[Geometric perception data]
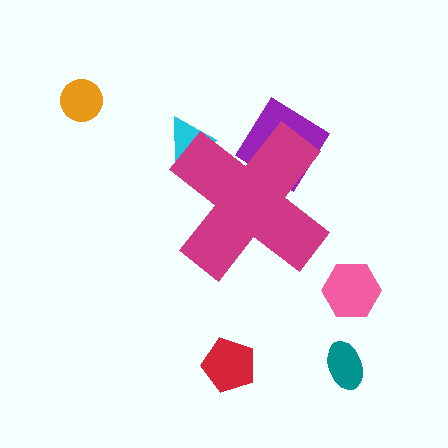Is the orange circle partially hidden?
No, the orange circle is fully visible.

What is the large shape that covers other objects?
A magenta cross.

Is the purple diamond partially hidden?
Yes, the purple diamond is partially hidden behind the magenta cross.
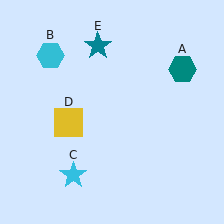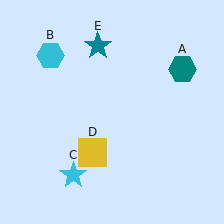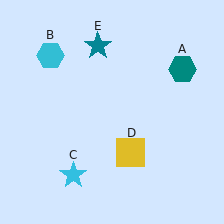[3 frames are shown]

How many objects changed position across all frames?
1 object changed position: yellow square (object D).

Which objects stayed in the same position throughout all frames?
Teal hexagon (object A) and cyan hexagon (object B) and cyan star (object C) and teal star (object E) remained stationary.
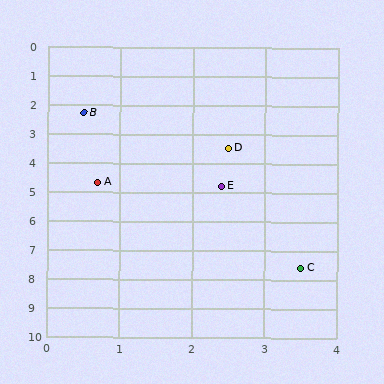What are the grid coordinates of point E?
Point E is at approximately (2.4, 4.8).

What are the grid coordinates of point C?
Point C is at approximately (3.5, 7.6).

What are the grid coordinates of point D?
Point D is at approximately (2.5, 3.5).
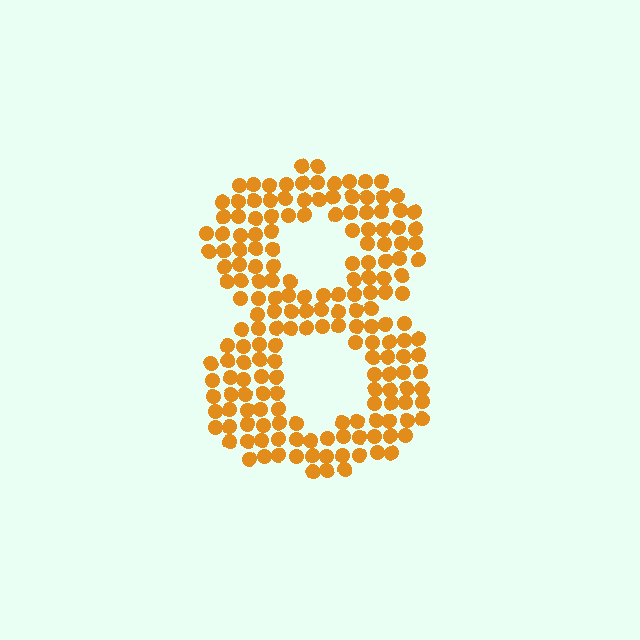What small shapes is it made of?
It is made of small circles.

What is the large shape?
The large shape is the digit 8.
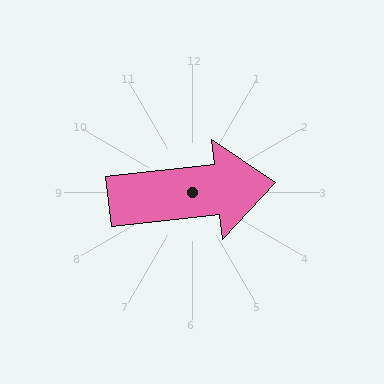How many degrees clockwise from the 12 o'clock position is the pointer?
Approximately 84 degrees.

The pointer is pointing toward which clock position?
Roughly 3 o'clock.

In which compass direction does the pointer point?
East.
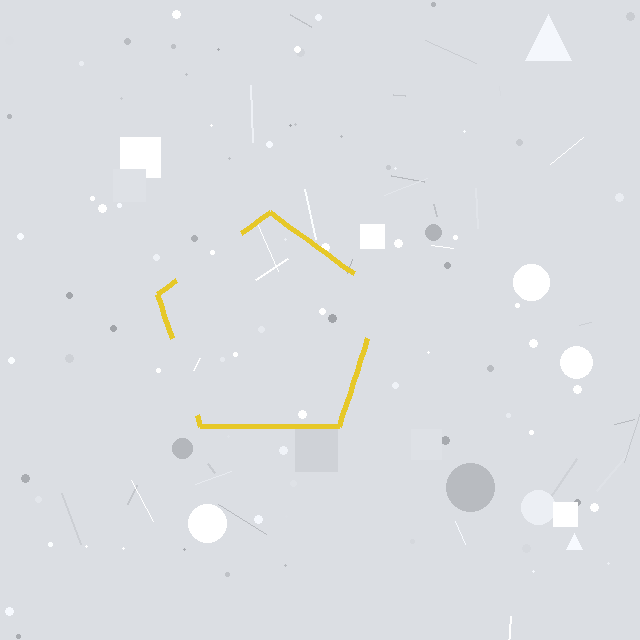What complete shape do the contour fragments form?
The contour fragments form a pentagon.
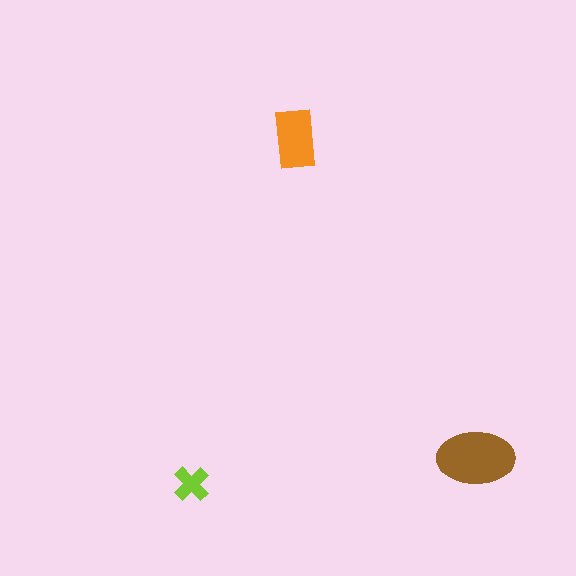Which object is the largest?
The brown ellipse.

* Short exercise
Write out exactly, and nothing more than, the lines of the entries above from the line containing "In which compass" through the final line; omit any pictures.

* Solution to this exercise
In which compass direction does the pointer point?
East.
What complete shape do the contour fragments form?
The contour fragments form a pentagon.
Which object is the largest?
The brown ellipse.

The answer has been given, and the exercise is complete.